EXERCISE BRIEF: Nothing but the lines from the one with "What are the pixel coordinates of point C?" through the last line of the entries below should appear in the copy, please, and no pictures.
==== RECORDED DATA
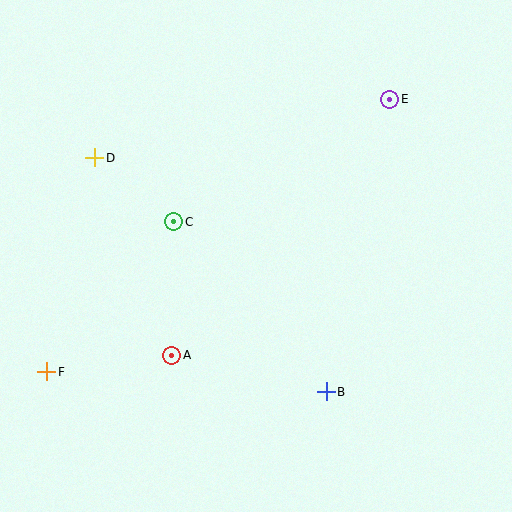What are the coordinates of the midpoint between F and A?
The midpoint between F and A is at (109, 364).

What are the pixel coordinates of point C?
Point C is at (174, 222).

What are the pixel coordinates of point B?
Point B is at (326, 392).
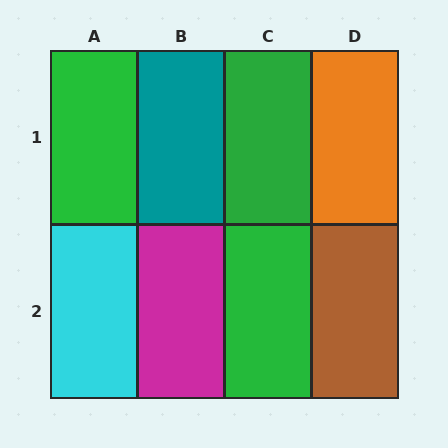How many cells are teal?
1 cell is teal.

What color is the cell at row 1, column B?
Teal.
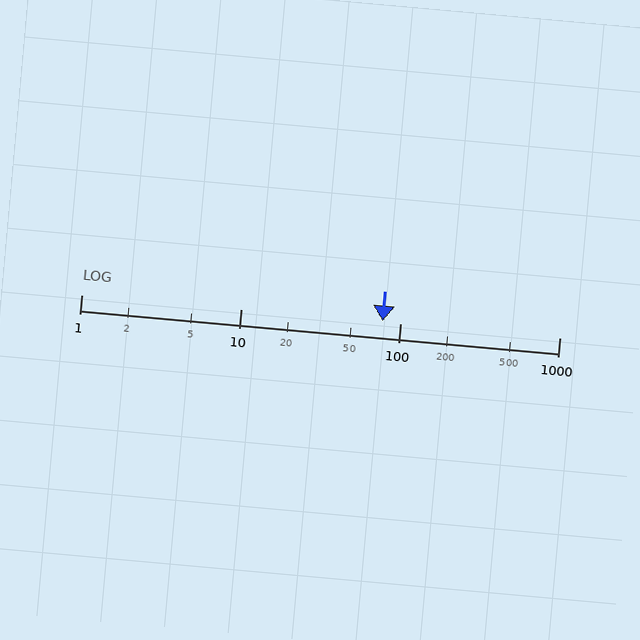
========
ANSWER TO THE PROBLEM:
What are the pixel coordinates of point C?
Point C is at (174, 222).

What are the pixel coordinates of point B?
Point B is at (326, 392).
How many cells are teal?
1 cell is teal.

What color is the cell at row 1, column B?
Teal.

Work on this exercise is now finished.